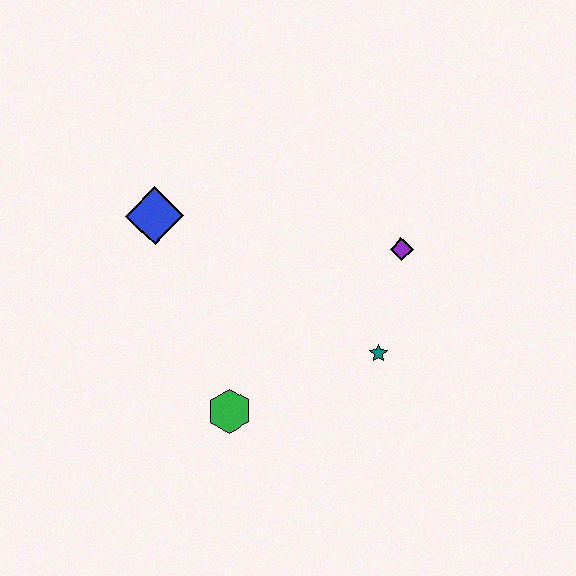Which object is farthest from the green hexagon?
The purple diamond is farthest from the green hexagon.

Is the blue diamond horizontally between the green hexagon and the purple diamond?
No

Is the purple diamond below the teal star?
No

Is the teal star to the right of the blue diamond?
Yes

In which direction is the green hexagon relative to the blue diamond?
The green hexagon is below the blue diamond.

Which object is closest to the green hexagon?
The teal star is closest to the green hexagon.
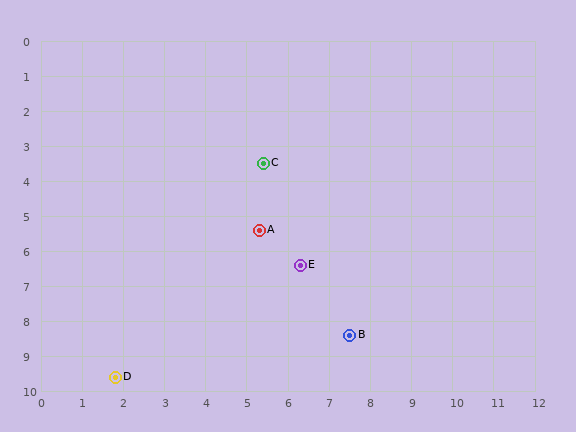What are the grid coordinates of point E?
Point E is at approximately (6.3, 6.4).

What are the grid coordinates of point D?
Point D is at approximately (1.8, 9.6).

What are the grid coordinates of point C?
Point C is at approximately (5.4, 3.5).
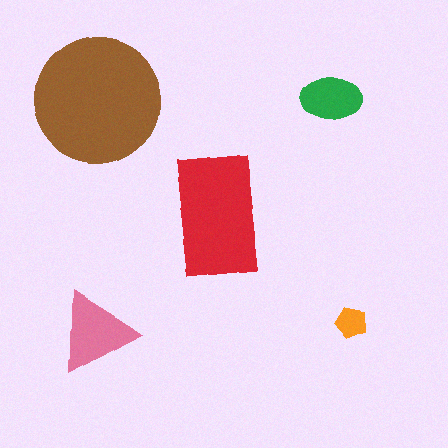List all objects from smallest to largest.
The orange pentagon, the green ellipse, the pink triangle, the red rectangle, the brown circle.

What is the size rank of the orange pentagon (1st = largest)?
5th.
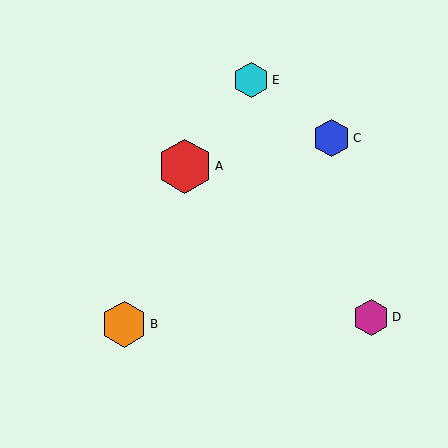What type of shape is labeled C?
Shape C is a blue hexagon.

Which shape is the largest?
The red hexagon (labeled A) is the largest.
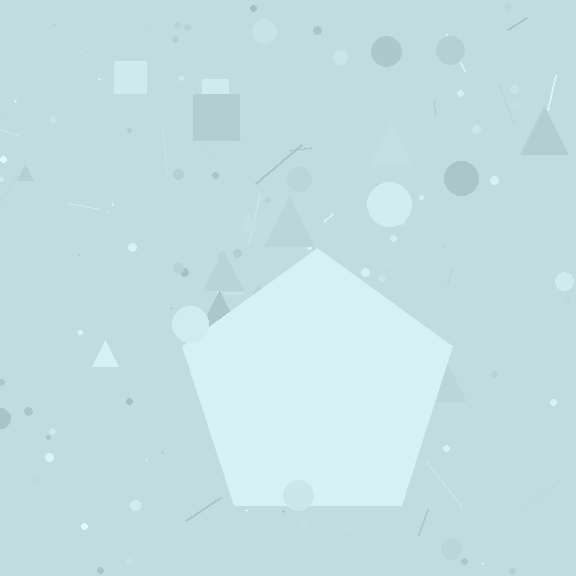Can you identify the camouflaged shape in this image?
The camouflaged shape is a pentagon.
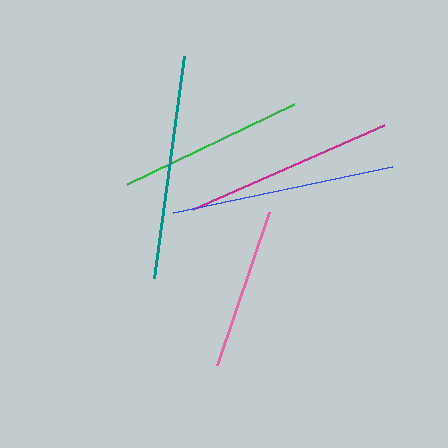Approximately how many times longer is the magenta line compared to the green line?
The magenta line is approximately 1.1 times the length of the green line.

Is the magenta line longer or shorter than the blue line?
The blue and magenta lines are approximately the same length (about 224 and 209 pixels).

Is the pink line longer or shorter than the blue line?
The blue line is longer than the pink line.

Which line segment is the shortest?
The pink line is the shortest at approximately 162 pixels.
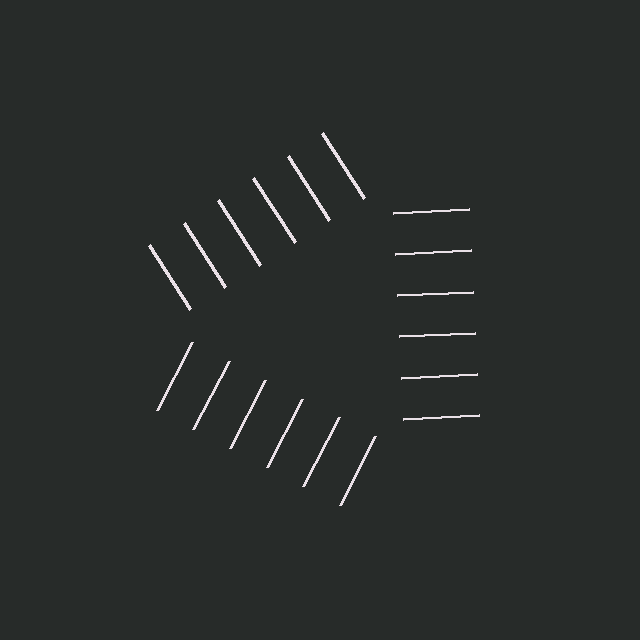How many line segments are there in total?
18 — 6 along each of the 3 edges.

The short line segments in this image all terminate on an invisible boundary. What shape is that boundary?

..............................

▶ [Brief] Beginning with the line that holds "What are the grid coordinates of point D?", extract every line to the end of the material, exactly as it stands, and drop the pictures.

▶ [Solution for this exercise]
What are the grid coordinates of point D?
Point D is at approximately (1.8, 9.6).

What are the grid coordinates of point C?
Point C is at approximately (5.4, 3.5).
List all objects from smallest to largest.
The orange pentagon, the green ellipse, the pink triangle, the red rectangle, the brown circle.

What is the size rank of the orange pentagon (1st = largest)?
5th.
What type of shape is labeled C?
Shape C is a blue hexagon.

Which shape is the largest?
The red hexagon (labeled A) is the largest.
Can you identify the camouflaged shape in this image?
The camouflaged shape is a pentagon.
Approximately how many times longer is the magenta line compared to the green line?
The magenta line is approximately 1.1 times the length of the green line.

Is the magenta line longer or shorter than the blue line?
The blue and magenta lines are approximately the same length (about 224 and 209 pixels).

Is the pink line longer or shorter than the blue line?
The blue line is longer than the pink line.

Which line segment is the shortest?
The pink line is the shortest at approximately 162 pixels.
How many line segments are there in total?
18 — 6 along each of the 3 edges.

The short line segments in this image all terminate on an invisible boundary. What shape is that boundary?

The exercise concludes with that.